* Exercise inputs
** BEGIN **

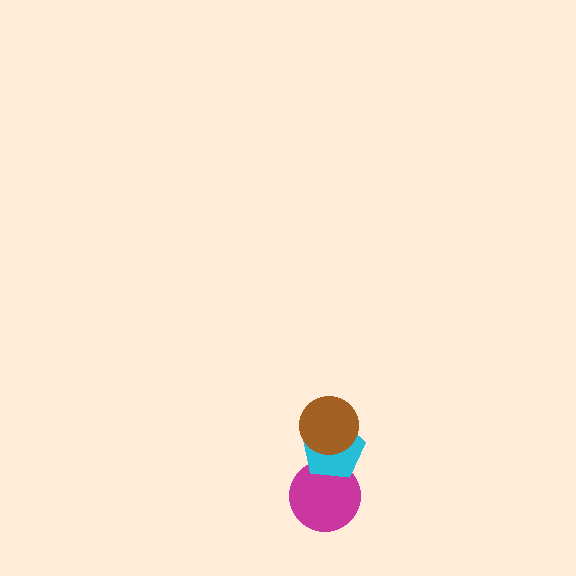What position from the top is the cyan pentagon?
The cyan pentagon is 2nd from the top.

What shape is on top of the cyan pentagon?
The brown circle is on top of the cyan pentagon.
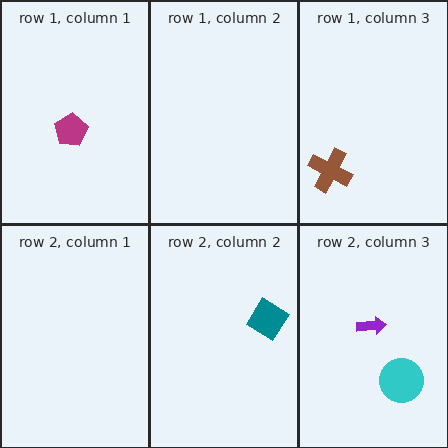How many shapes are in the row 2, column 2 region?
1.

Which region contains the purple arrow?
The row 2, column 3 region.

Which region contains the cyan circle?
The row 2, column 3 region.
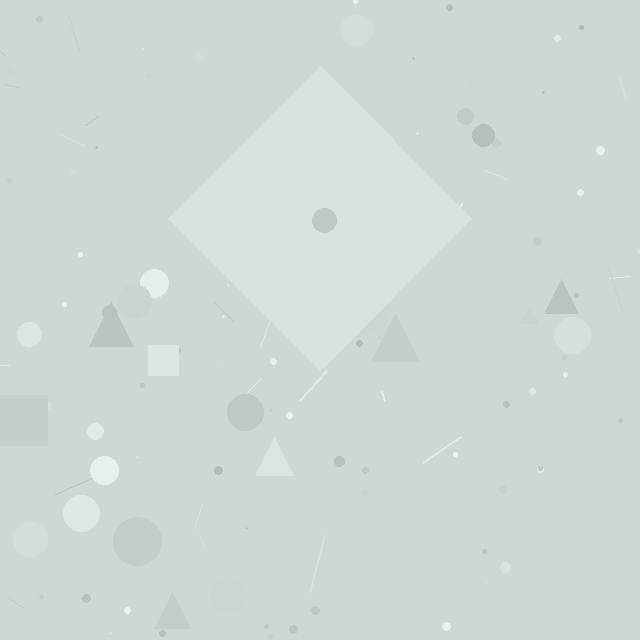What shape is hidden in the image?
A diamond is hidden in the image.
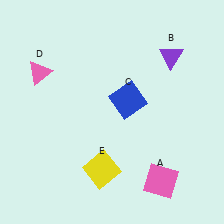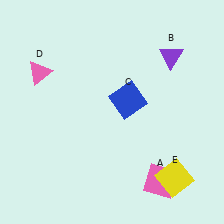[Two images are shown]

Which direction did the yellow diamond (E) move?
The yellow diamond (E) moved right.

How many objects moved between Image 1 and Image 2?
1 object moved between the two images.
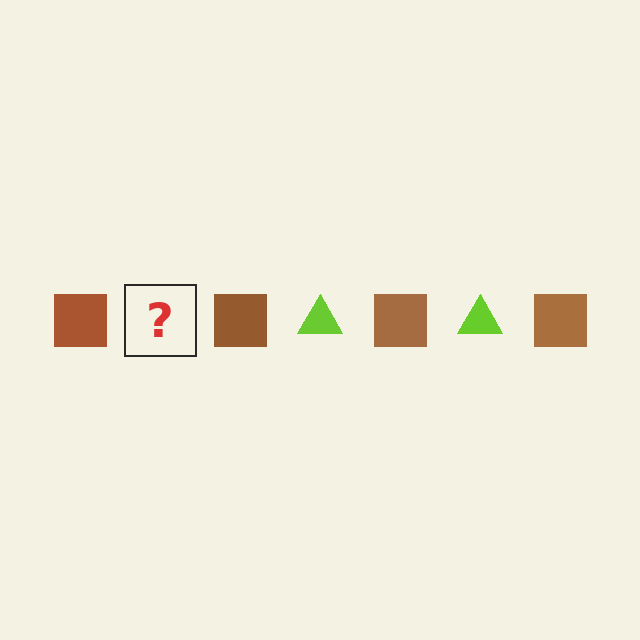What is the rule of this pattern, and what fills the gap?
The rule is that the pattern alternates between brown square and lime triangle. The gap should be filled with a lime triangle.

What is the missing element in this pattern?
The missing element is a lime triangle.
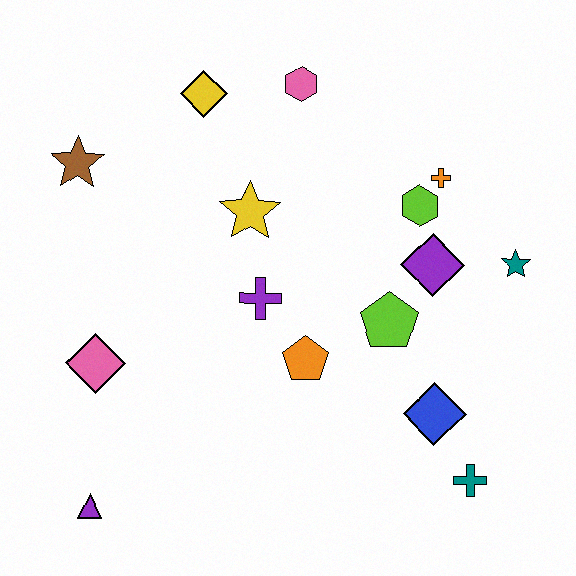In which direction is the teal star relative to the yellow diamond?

** END **
** BEGIN **

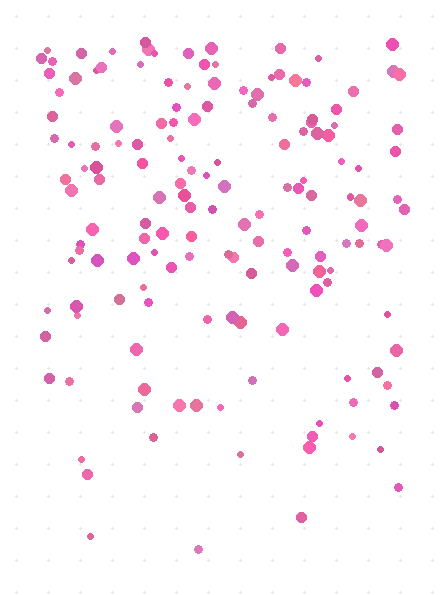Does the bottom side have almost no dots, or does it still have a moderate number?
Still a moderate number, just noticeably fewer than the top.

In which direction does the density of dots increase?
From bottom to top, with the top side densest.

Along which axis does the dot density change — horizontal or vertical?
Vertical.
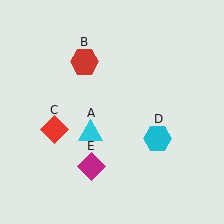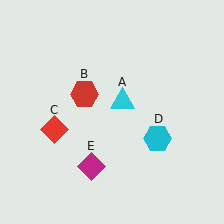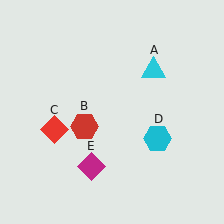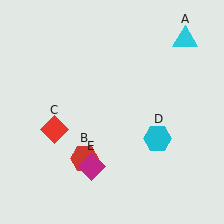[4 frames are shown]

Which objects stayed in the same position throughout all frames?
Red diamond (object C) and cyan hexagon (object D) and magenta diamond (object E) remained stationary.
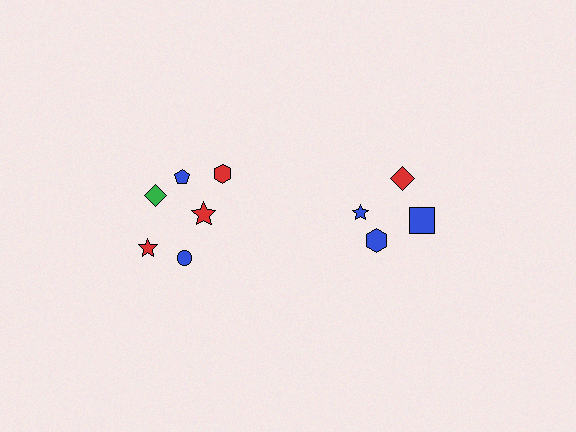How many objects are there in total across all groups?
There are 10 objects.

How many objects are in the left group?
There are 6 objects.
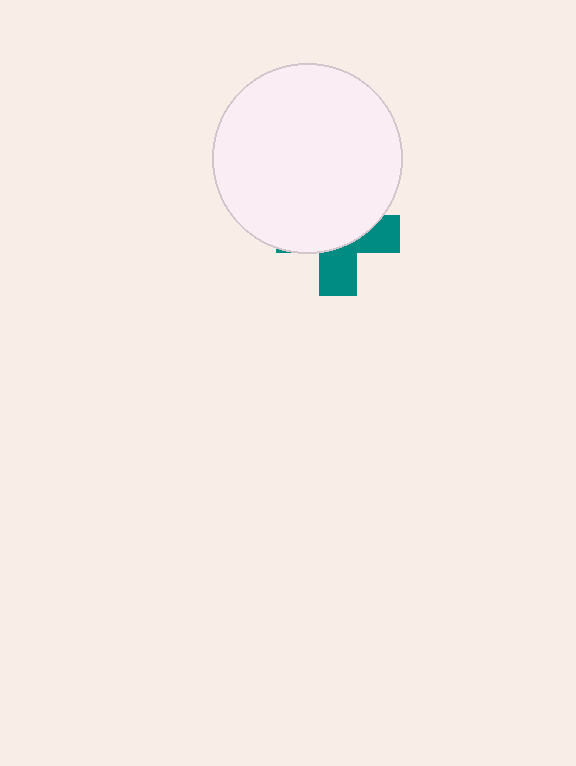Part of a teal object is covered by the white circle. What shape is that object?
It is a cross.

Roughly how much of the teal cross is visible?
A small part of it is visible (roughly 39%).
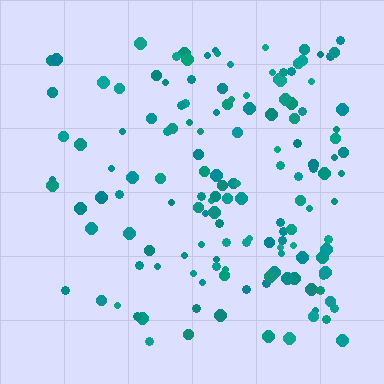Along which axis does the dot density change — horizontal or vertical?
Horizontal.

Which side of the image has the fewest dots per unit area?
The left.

** END **

* What is needed
Starting at the line that contains "What position from" and ending at the line that contains "In which direction is", give the lines again exactly. Do not include the pictures.

* Result of this task
What position from the top is the cyan pentagon?
The cyan pentagon is 2nd from the top.

What shape is on top of the cyan pentagon?
The brown circle is on top of the cyan pentagon.
How many shapes are in the row 2, column 2 region?
1.

Which region contains the purple arrow?
The row 2, column 3 region.

Which region contains the cyan circle?
The row 2, column 3 region.
What shape is hidden in the image?
A diamond is hidden in the image.
[Two images are shown]

Which direction did the yellow diamond (E) move?
The yellow diamond (E) moved right.

How many objects moved between Image 1 and Image 2?
1 object moved between the two images.
What is the rule of this pattern, and what fills the gap?
The rule is that the pattern alternates between brown square and lime triangle. The gap should be filled with a lime triangle.

What is the missing element in this pattern?
The missing element is a lime triangle.
In which direction is the teal star relative to the yellow diamond?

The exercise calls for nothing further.